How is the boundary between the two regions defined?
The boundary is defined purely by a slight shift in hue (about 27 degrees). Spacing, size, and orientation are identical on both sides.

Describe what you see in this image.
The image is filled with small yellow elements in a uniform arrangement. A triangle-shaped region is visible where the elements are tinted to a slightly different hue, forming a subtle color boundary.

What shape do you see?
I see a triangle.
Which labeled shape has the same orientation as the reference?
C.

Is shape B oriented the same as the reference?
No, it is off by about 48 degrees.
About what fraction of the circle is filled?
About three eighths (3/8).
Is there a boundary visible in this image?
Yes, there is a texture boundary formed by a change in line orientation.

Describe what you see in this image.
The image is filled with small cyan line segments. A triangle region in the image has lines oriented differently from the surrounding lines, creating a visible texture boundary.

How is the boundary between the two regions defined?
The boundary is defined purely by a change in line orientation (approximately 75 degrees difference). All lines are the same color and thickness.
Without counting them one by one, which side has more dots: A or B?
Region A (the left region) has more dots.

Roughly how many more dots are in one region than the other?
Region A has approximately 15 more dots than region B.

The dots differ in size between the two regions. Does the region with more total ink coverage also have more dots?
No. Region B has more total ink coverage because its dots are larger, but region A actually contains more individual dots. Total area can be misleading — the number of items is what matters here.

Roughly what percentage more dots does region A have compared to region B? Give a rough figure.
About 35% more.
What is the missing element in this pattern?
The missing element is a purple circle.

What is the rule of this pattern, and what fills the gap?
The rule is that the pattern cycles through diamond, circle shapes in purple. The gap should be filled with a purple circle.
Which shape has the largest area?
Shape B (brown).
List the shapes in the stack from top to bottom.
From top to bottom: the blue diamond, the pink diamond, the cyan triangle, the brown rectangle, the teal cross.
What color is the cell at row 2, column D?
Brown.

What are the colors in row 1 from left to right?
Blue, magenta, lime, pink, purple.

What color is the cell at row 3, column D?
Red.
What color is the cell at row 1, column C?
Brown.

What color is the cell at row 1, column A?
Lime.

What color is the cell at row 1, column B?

=====

**TASK PROMPT**
Take the listing above and write it out again exactly.

**EXERCISE ANSWER**
How is the boundary between the two regions defined?
The boundary is defined purely by a slight shift in hue (about 27 degrees). Spacing, size, and orientation are identical on both sides.

Describe what you see in this image.
The image is filled with small yellow elements in a uniform arrangement. A triangle-shaped region is visible where the elements are tinted to a slightly different hue, forming a subtle color boundary.

What shape do you see?
I see a triangle.
Which labeled shape has the same orientation as the reference?
C.

Is shape B oriented the same as the reference?
No, it is off by about 48 degrees.
About what fraction of the circle is filled?
About three eighths (3/8).
Is there a boundary visible in this image?
Yes, there is a texture boundary formed by a change in line orientation.

Describe what you see in this image.
The image is filled with small cyan line segments. A triangle region in the image has lines oriented differently from the surrounding lines, creating a visible texture boundary.

How is the boundary between the two regions defined?
The boundary is defined purely by a change in line orientation (approximately 75 degrees difference). All lines are the same color and thickness.
Without counting them one by one, which side has more dots: A or B?
Region A (the left region) has more dots.

Roughly how many more dots are in one region than the other?
Region A has approximately 15 more dots than region B.

The dots differ in size between the two regions. Does the region with more total ink coverage also have more dots?
No. Region B has more total ink coverage because its dots are larger, but region A actually contains more individual dots. Total area can be misleading — the number of items is what matters here.

Roughly what percentage more dots does region A have compared to region B? Give a rough figure.
About 35% more.
What is the missing element in this pattern?
The missing element is a purple circle.

What is the rule of this pattern, and what fills the gap?
The rule is that the pattern cycles through diamond, circle shapes in purple. The gap should be filled with a purple circle.
Which shape has the largest area?
Shape B (brown).
List the shapes in the stack from top to bottom.
From top to bottom: the blue diamond, the pink diamond, the cyan triangle, the brown rectangle, the teal cross.
What color is the cell at row 2, column D?
Brown.

What are the colors in row 1 from left to right?
Blue, magenta, lime, pink, purple.

What color is the cell at row 3, column D?
Red.
What color is the cell at row 1, column C?
Brown.

What color is the cell at row 1, column A?
Lime.

What color is the cell at row 1, column B?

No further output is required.